▸ **Provided data**:
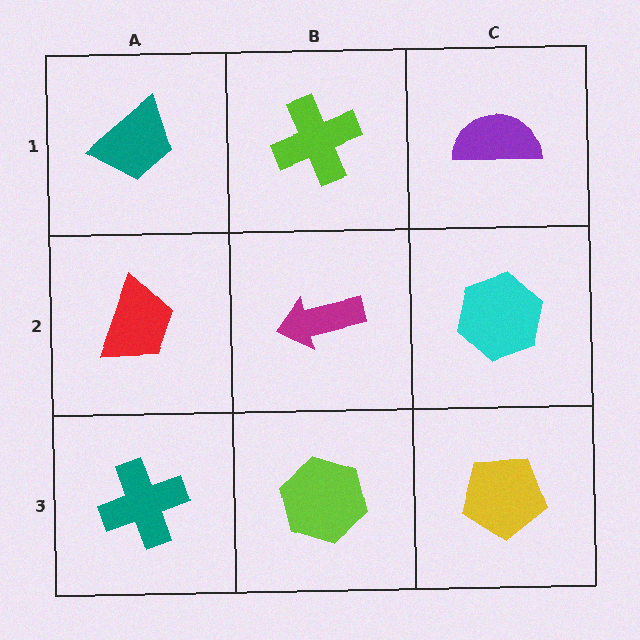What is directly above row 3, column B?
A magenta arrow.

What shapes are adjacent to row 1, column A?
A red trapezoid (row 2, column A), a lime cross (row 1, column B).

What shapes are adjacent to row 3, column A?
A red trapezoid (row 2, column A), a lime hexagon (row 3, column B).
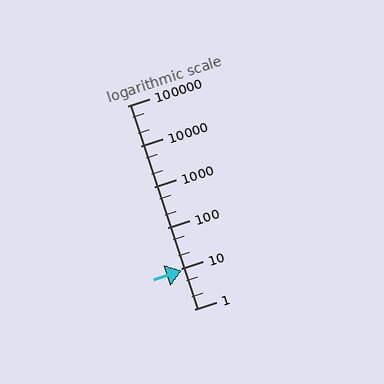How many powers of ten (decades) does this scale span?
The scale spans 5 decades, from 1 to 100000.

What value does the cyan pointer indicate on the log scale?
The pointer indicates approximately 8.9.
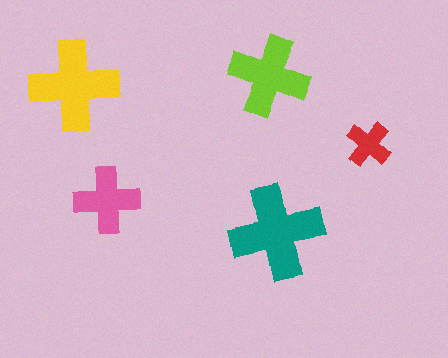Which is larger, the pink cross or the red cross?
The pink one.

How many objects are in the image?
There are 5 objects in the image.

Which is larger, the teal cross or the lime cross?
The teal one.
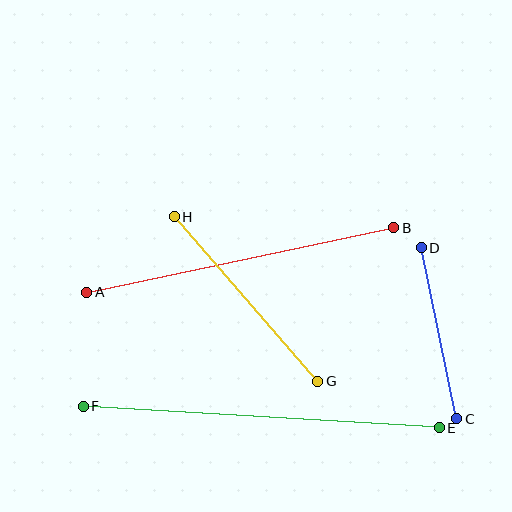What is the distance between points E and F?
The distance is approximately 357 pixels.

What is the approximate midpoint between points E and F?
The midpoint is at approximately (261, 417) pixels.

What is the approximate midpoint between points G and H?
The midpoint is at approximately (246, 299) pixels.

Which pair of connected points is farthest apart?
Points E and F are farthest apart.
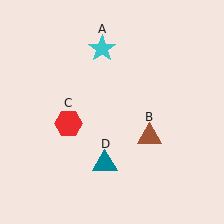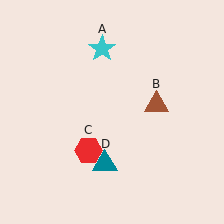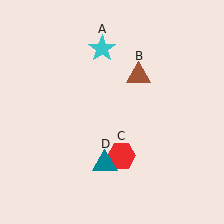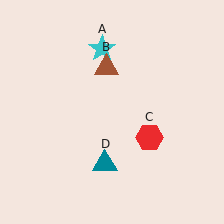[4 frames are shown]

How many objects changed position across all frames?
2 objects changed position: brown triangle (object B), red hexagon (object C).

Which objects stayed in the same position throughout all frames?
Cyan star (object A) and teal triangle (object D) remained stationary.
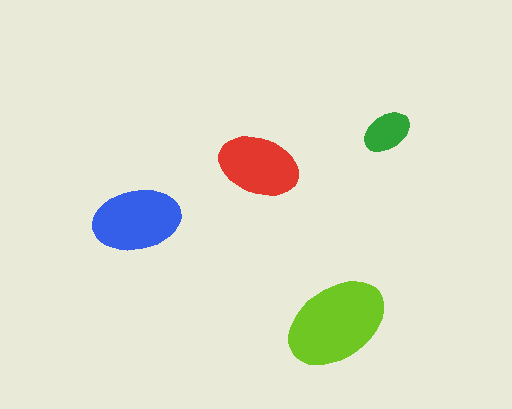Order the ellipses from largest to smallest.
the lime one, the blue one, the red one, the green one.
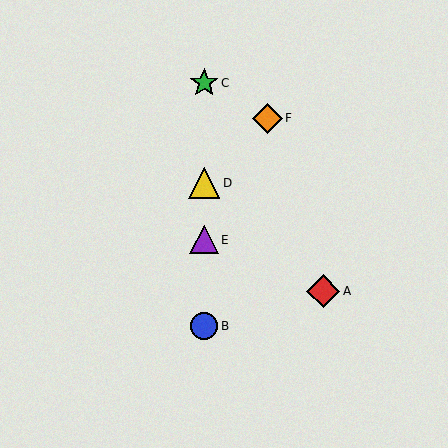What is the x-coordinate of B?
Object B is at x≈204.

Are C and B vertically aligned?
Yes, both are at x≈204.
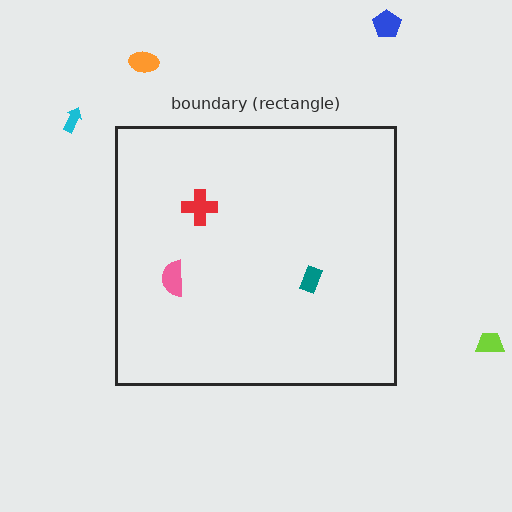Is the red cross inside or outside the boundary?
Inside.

▸ **Task to carry out**: Repeat all the records above exactly, leaving out any pictures.

▸ **Task output**:
What is directly above row 3, column B?
A magenta arrow.

What shapes are adjacent to row 1, column A?
A red trapezoid (row 2, column A), a lime cross (row 1, column B).

What shapes are adjacent to row 3, column A?
A red trapezoid (row 2, column A), a lime hexagon (row 3, column B).
How many powers of ten (decades) does this scale span?
The scale spans 5 decades, from 1 to 100000.

What value does the cyan pointer indicate on the log scale?
The pointer indicates approximately 8.9.
Which is larger, the pink cross or the red cross?
The pink one.

How many objects are in the image?
There are 5 objects in the image.

Which is larger, the teal cross or the lime cross?
The teal one.
What is the distance between points E and F?
The distance is approximately 357 pixels.

What is the approximate midpoint between points E and F?
The midpoint is at approximately (261, 417) pixels.

What is the approximate midpoint between points G and H?
The midpoint is at approximately (246, 299) pixels.

Which pair of connected points is farthest apart?
Points E and F are farthest apart.
[4 frames are shown]

How many objects changed position across all frames?
2 objects changed position: brown triangle (object B), red hexagon (object C).

Which objects stayed in the same position throughout all frames?
Cyan star (object A) and teal triangle (object D) remained stationary.
Order the ellipses from largest to smallest.
the lime one, the blue one, the red one, the green one.
What is the x-coordinate of B?
Object B is at x≈204.

Are C and B vertically aligned?
Yes, both are at x≈204.
Is the red cross inside or outside the boundary?
Inside.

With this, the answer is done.